§ GIVEN EXERCISE: Write out all of the records precisely. Skip anything that is a picture.

Synthetic figure question data
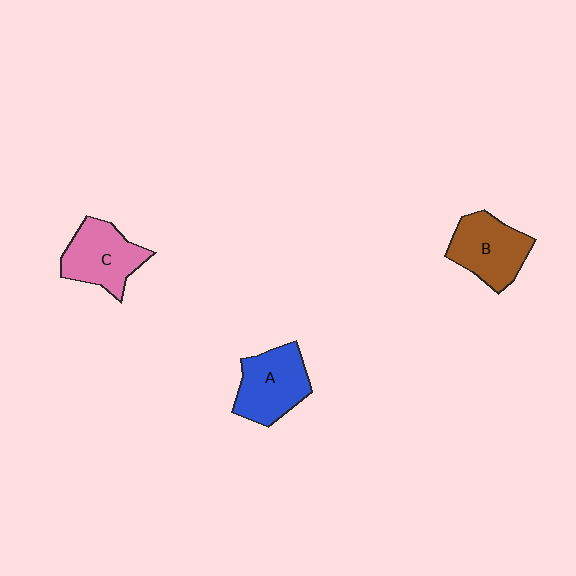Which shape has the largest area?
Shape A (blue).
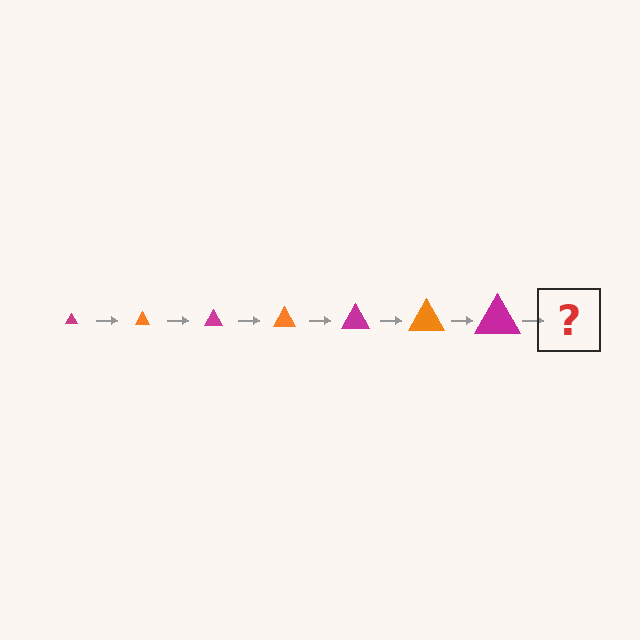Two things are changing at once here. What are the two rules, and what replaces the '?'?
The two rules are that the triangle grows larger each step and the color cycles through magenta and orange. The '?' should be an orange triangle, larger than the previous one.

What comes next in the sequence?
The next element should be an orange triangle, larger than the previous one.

§ WRITTEN SOLUTION:
Which shape has the largest area?
Shape A (blue).
Two things are changing at once here. What are the two rules, and what replaces the '?'?
The two rules are that the triangle grows larger each step and the color cycles through magenta and orange. The '?' should be an orange triangle, larger than the previous one.

What comes next in the sequence?
The next element should be an orange triangle, larger than the previous one.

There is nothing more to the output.